### Directive
Copy the data below exactly, omitting any picture it contains.

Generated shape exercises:
--- Start ---
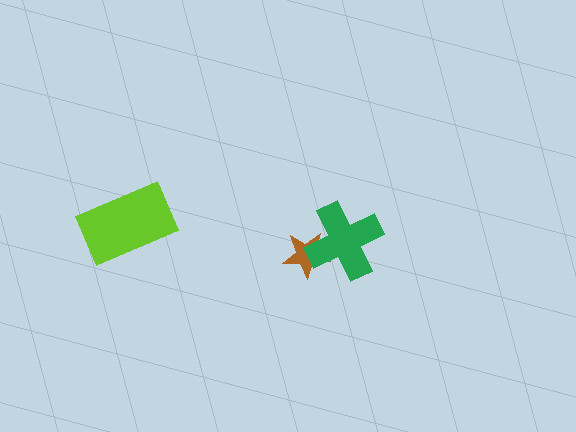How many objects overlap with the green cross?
1 object overlaps with the green cross.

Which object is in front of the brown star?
The green cross is in front of the brown star.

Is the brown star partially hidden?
Yes, it is partially covered by another shape.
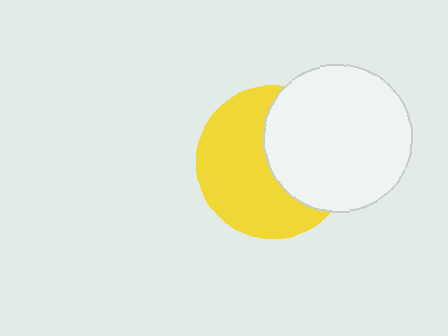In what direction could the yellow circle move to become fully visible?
The yellow circle could move left. That would shift it out from behind the white circle entirely.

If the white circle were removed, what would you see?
You would see the complete yellow circle.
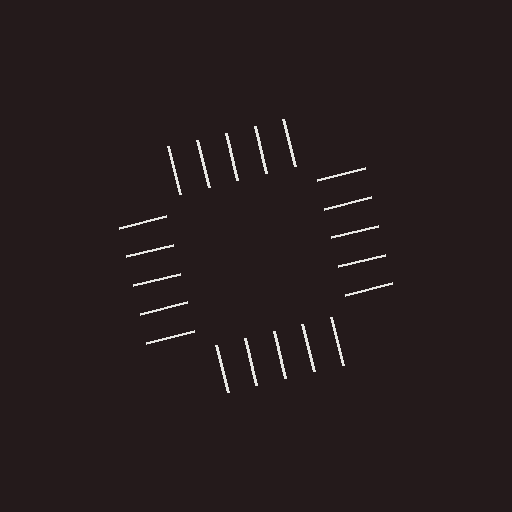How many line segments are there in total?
20 — 5 along each of the 4 edges.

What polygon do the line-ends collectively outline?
An illusory square — the line segments terminate on its edges but no continuous stroke is drawn.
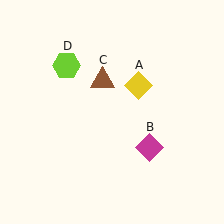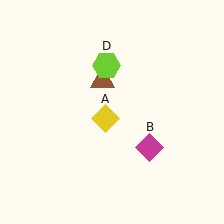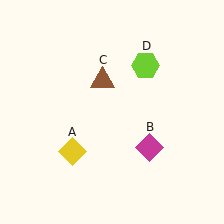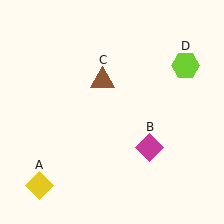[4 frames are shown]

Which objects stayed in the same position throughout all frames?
Magenta diamond (object B) and brown triangle (object C) remained stationary.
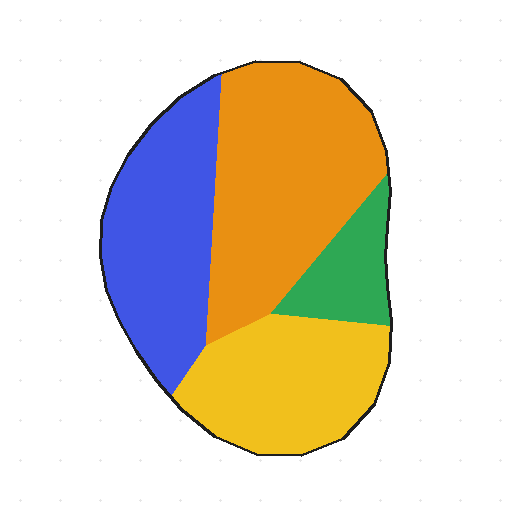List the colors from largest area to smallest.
From largest to smallest: orange, blue, yellow, green.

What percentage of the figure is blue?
Blue covers about 30% of the figure.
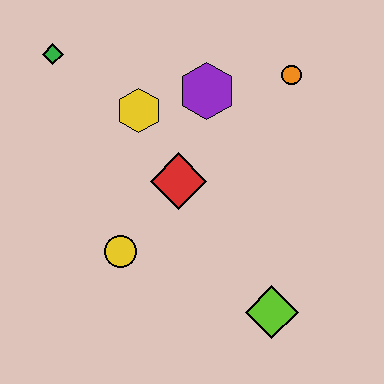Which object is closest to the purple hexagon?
The yellow hexagon is closest to the purple hexagon.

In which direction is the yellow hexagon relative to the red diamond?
The yellow hexagon is above the red diamond.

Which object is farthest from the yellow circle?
The orange circle is farthest from the yellow circle.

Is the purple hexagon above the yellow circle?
Yes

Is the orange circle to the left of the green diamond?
No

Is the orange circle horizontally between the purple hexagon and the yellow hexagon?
No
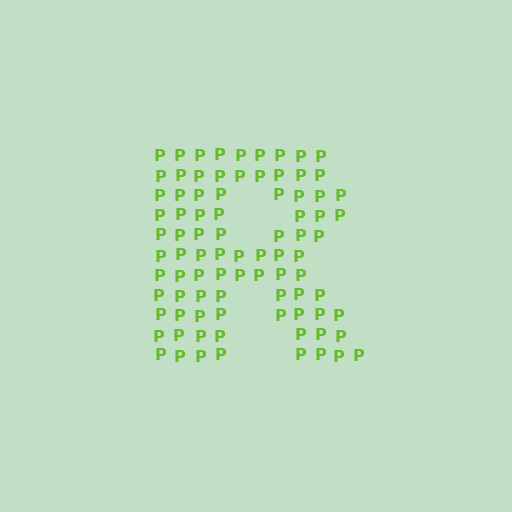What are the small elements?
The small elements are letter P's.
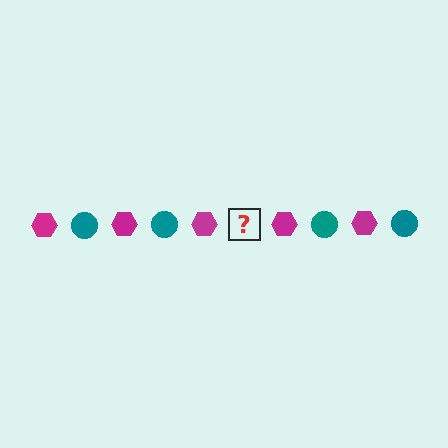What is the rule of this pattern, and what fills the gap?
The rule is that the pattern alternates between magenta hexagon and teal circle. The gap should be filled with a teal circle.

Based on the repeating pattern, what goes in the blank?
The blank should be a teal circle.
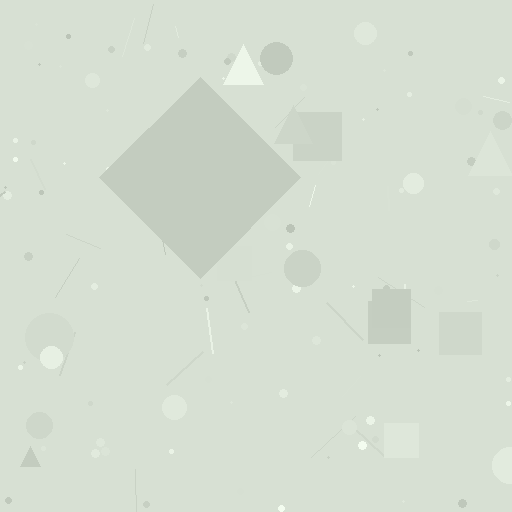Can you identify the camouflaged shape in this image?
The camouflaged shape is a diamond.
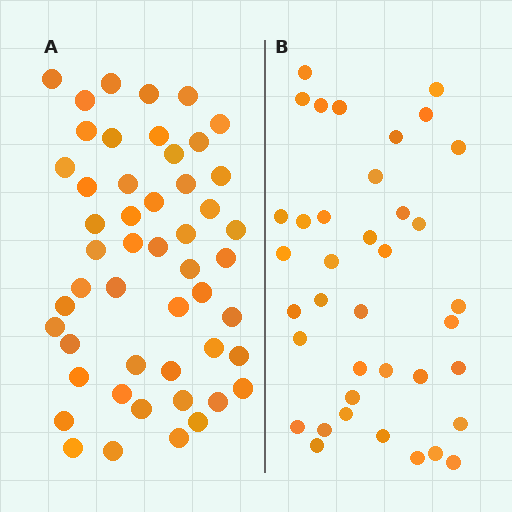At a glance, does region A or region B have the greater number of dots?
Region A (the left region) has more dots.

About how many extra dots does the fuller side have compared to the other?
Region A has roughly 12 or so more dots than region B.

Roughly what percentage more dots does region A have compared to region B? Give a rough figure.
About 30% more.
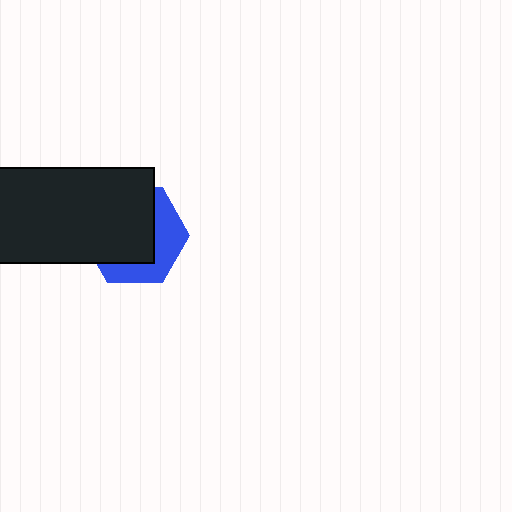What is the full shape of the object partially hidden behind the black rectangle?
The partially hidden object is a blue hexagon.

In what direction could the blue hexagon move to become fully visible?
The blue hexagon could move toward the lower-right. That would shift it out from behind the black rectangle entirely.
--- End ---
### Solution to this exercise
How many objects overlap with the green cross?
1 object overlaps with the green cross.

Which object is in front of the brown star?
The green cross is in front of the brown star.

Is the brown star partially hidden?
Yes, it is partially covered by another shape.
In what direction could the yellow circle move to become fully visible?
The yellow circle could move left. That would shift it out from behind the white circle entirely.

If the white circle were removed, what would you see?
You would see the complete yellow circle.
How many line segments are there in total?
20 — 5 along each of the 4 edges.

What polygon do the line-ends collectively outline?
An illusory square — the line segments terminate on its edges but no continuous stroke is drawn.
[4 frames are shown]

Which objects stayed in the same position throughout all frames?
Magenta diamond (object B) and brown triangle (object C) remained stationary.
List the colors from largest area to smallest.
From largest to smallest: orange, blue, yellow, green.

What percentage of the figure is blue?
Blue covers about 30% of the figure.
Which object is closest to the purple hexagon?
The yellow hexagon is closest to the purple hexagon.

In which direction is the yellow hexagon relative to the red diamond?
The yellow hexagon is above the red diamond.

Which object is farthest from the yellow circle?
The orange circle is farthest from the yellow circle.

Is the purple hexagon above the yellow circle?
Yes

Is the orange circle to the left of the green diamond?
No

Is the orange circle horizontally between the purple hexagon and the yellow hexagon?
No
What are the small elements?
The small elements are letter P's.
What is the rule of this pattern, and what fills the gap?
The rule is that the pattern alternates between magenta hexagon and teal circle. The gap should be filled with a teal circle.

Based on the repeating pattern, what goes in the blank?
The blank should be a teal circle.
Can you identify the camouflaged shape in this image?
The camouflaged shape is a diamond.
At a glance, does region A or region B have the greater number of dots?
Region A (the left region) has more dots.

About how many extra dots does the fuller side have compared to the other?
Region A has roughly 12 or so more dots than region B.

Roughly what percentage more dots does region A have compared to region B? Give a rough figure.
About 30% more.
What is the full shape of the object partially hidden behind the black rectangle?
The partially hidden object is a blue hexagon.

In what direction could the blue hexagon move to become fully visible?
The blue hexagon could move toward the lower-right. That would shift it out from behind the black rectangle entirely.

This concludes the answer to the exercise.